> **TASK**: Exclude the pictures, then quote exactly the lines from the one holding "Which is larger, the red semicircle or the purple" through the last line of the records.

> **Questions on rendered shapes**:

>> begin

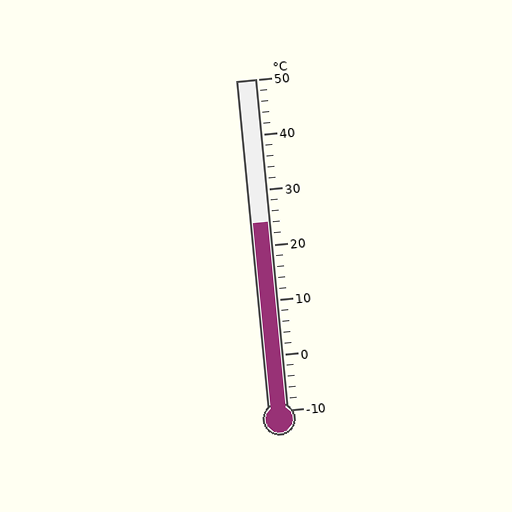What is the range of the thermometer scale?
The thermometer scale ranges from -10°C to 50°C.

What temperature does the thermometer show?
The thermometer shows approximately 24°C.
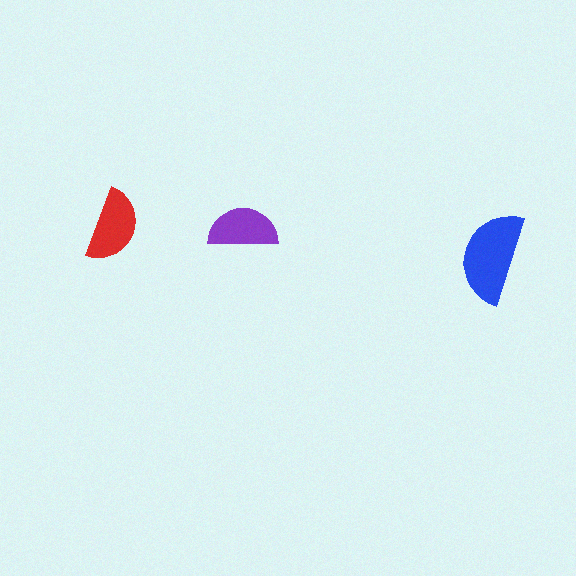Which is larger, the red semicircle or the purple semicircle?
The red one.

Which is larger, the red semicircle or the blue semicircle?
The blue one.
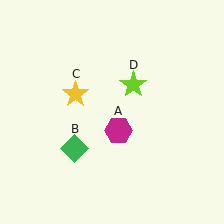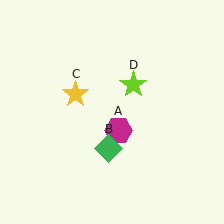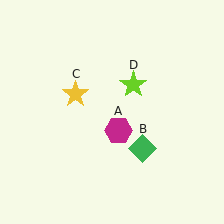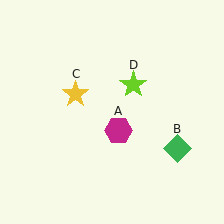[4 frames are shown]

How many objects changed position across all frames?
1 object changed position: green diamond (object B).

>> end

> **OUTPUT OF THE EXERCISE**:
Which is larger, the red semicircle or the purple semicircle?
The red one.

Which is larger, the red semicircle or the blue semicircle?
The blue one.
[4 frames are shown]

How many objects changed position across all frames?
1 object changed position: green diamond (object B).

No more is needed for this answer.